PROBLEM STATEMENT
Every record below should be transcribed exactly. Omit the images.

DATA ENTRIES
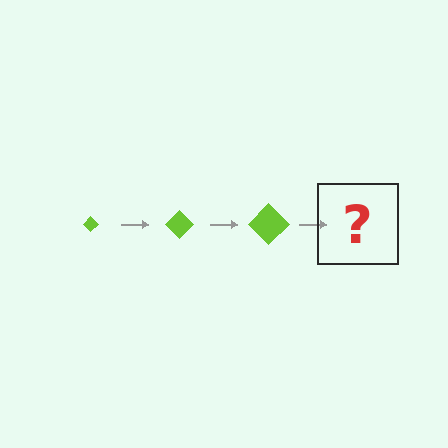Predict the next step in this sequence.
The next step is a lime diamond, larger than the previous one.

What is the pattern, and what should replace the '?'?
The pattern is that the diamond gets progressively larger each step. The '?' should be a lime diamond, larger than the previous one.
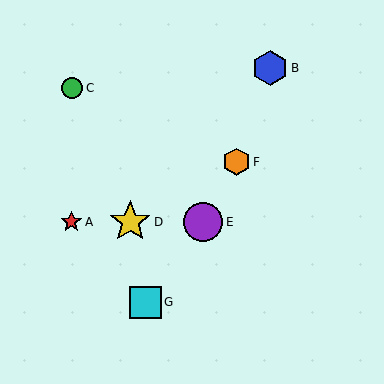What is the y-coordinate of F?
Object F is at y≈162.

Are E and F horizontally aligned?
No, E is at y≈222 and F is at y≈162.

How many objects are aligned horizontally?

EXERCISE SOLUTION
Predict the next step in this sequence.
The next step is a lime diamond, larger than the previous one.

What is the pattern, and what should replace the '?'?
The pattern is that the diamond gets progressively larger each step. The '?' should be a lime diamond, larger than the previous one.
What is the y-coordinate of F?
Object F is at y≈162.

Are E and F horizontally aligned?
No, E is at y≈222 and F is at y≈162.

How many objects are aligned horizontally?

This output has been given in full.